►

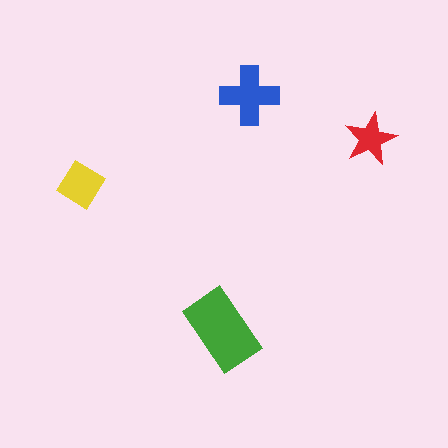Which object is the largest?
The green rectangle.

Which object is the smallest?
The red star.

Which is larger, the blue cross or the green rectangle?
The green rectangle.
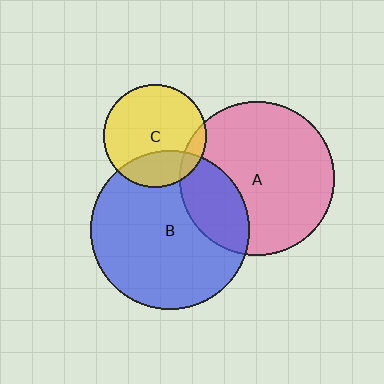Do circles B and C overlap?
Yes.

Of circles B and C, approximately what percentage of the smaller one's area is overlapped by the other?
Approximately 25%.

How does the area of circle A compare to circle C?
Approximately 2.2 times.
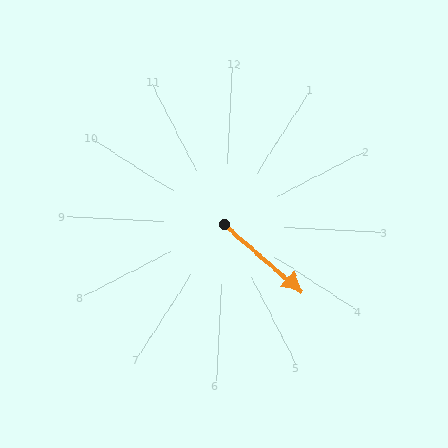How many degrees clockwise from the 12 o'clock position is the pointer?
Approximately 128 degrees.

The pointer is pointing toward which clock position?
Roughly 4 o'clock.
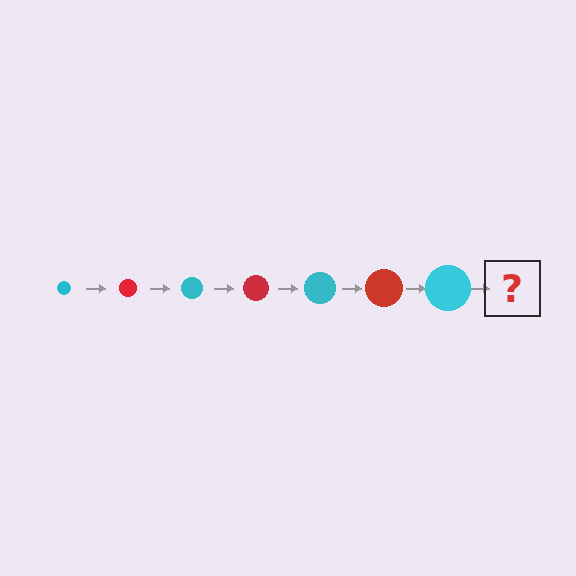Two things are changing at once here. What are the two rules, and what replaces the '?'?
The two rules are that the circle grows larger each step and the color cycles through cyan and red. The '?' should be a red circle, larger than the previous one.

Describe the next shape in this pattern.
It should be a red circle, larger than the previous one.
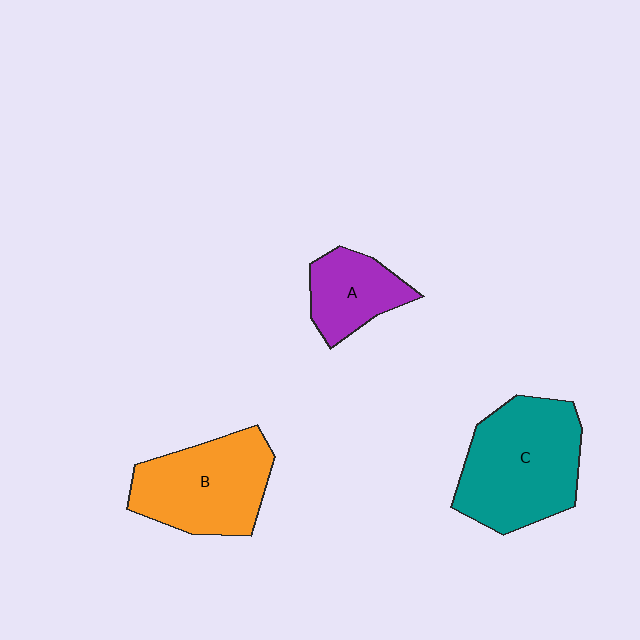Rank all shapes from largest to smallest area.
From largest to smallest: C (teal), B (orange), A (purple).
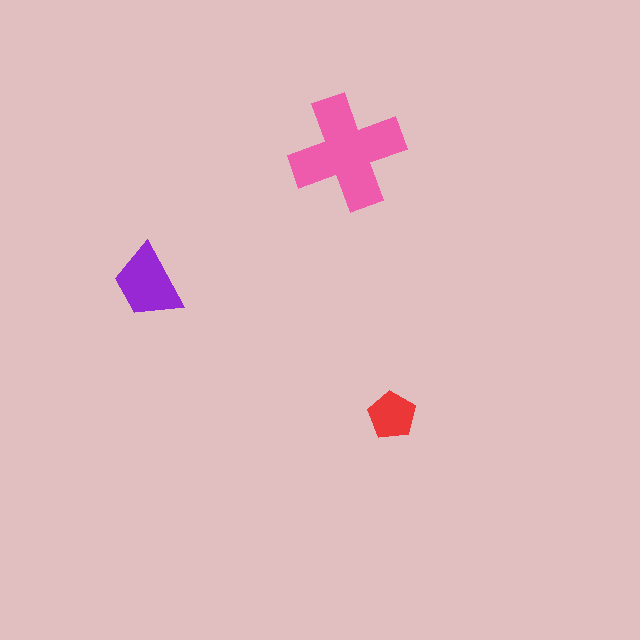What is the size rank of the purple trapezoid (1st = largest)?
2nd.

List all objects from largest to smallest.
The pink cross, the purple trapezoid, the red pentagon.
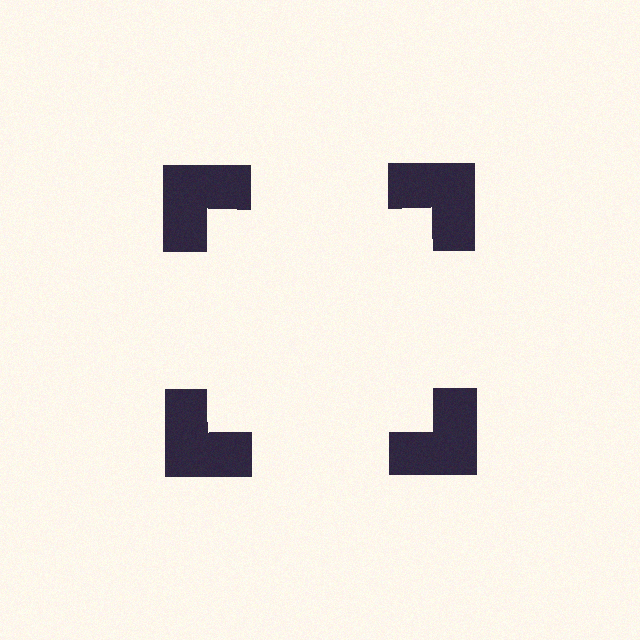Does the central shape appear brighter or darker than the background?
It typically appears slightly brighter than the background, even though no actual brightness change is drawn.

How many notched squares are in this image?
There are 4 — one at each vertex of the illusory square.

◄

Without the pictures, retype the whole of the material above exactly.

__RESULT__
Which object is the largest?
The green rectangle.

Which object is the smallest?
The red star.

Which is larger, the blue cross or the green rectangle?
The green rectangle.
Do circles B and C overlap?
Yes.

Of circles B and C, approximately what percentage of the smaller one's area is overlapped by the other?
Approximately 25%.

How does the area of circle A compare to circle C?
Approximately 2.2 times.
How many degrees clockwise from the 12 o'clock position is the pointer?
Approximately 128 degrees.

The pointer is pointing toward which clock position?
Roughly 4 o'clock.
Two things are changing at once here. What are the two rules, and what replaces the '?'?
The two rules are that the circle grows larger each step and the color cycles through cyan and red. The '?' should be a red circle, larger than the previous one.

Describe the next shape in this pattern.
It should be a red circle, larger than the previous one.
Rank all shapes from largest to smallest area.
From largest to smallest: C (teal), B (orange), A (purple).
What is the size rank of the purple trapezoid (1st = largest)?
2nd.

List all objects from largest to smallest.
The pink cross, the purple trapezoid, the red pentagon.
Does the central shape appear brighter or darker than the background?
It typically appears slightly brighter than the background, even though no actual brightness change is drawn.

How many notched squares are in this image?
There are 4 — one at each vertex of the illusory square.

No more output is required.